— BEGIN PROVIDED DATA —

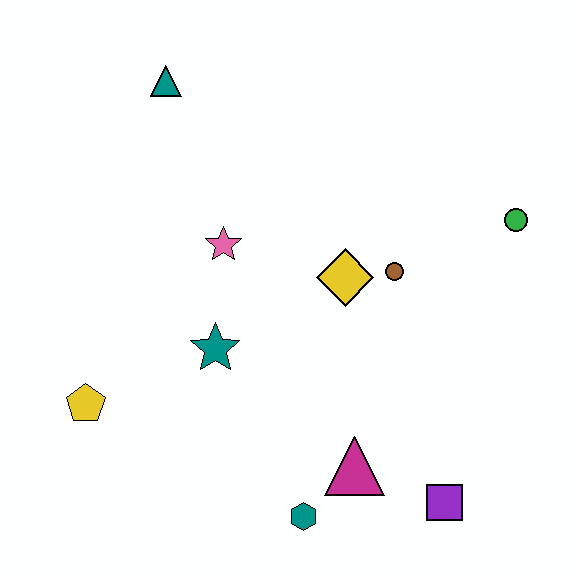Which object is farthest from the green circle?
The yellow pentagon is farthest from the green circle.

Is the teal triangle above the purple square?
Yes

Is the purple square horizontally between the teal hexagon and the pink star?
No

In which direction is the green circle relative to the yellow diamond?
The green circle is to the right of the yellow diamond.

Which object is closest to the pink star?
The teal star is closest to the pink star.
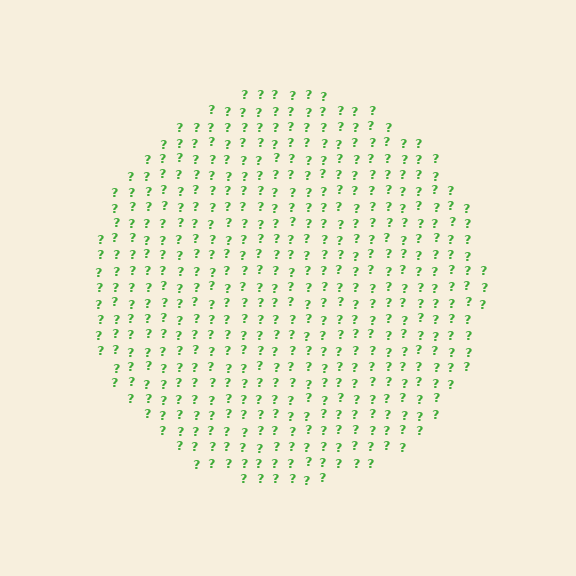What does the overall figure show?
The overall figure shows a circle.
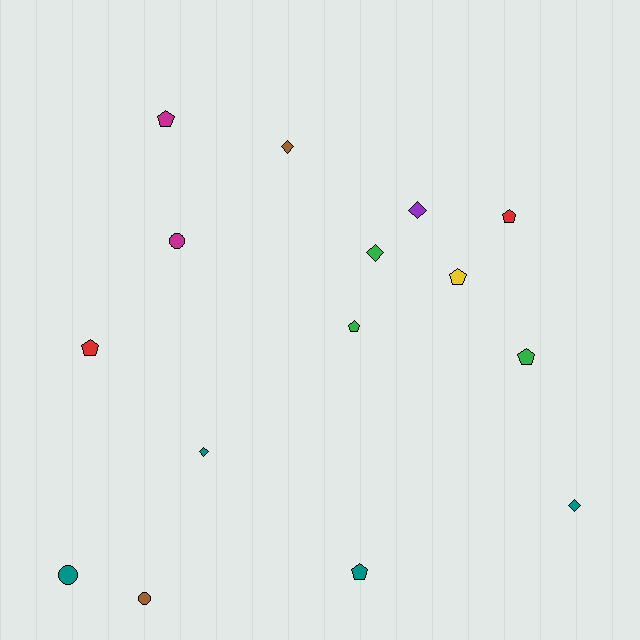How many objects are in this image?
There are 15 objects.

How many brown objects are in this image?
There are 2 brown objects.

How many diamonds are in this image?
There are 5 diamonds.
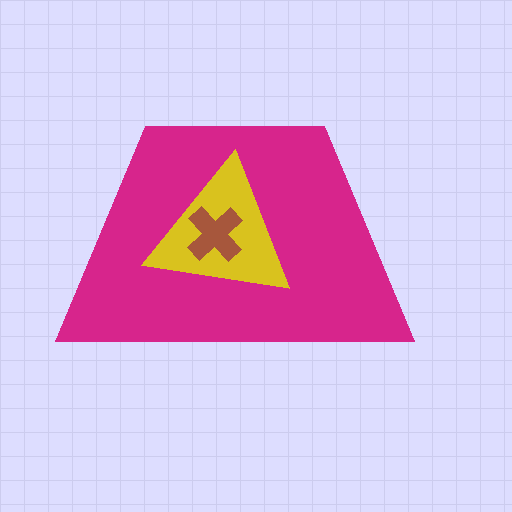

— END PROVIDED DATA —

The copy should hold exactly the lines from the line containing "Is the purple" through the end of the data, both ends included, and no pictures.

RESPONSE TO THIS TASK
Is the purple square horizontally between the teal hexagon and the pink star?
No

In which direction is the green circle relative to the yellow diamond?
The green circle is to the right of the yellow diamond.

Which object is closest to the pink star?
The teal star is closest to the pink star.
What does the overall figure show?
The overall figure shows a circle.
How many objects are in this image?
There are 15 objects.

How many brown objects are in this image?
There are 2 brown objects.

How many diamonds are in this image?
There are 5 diamonds.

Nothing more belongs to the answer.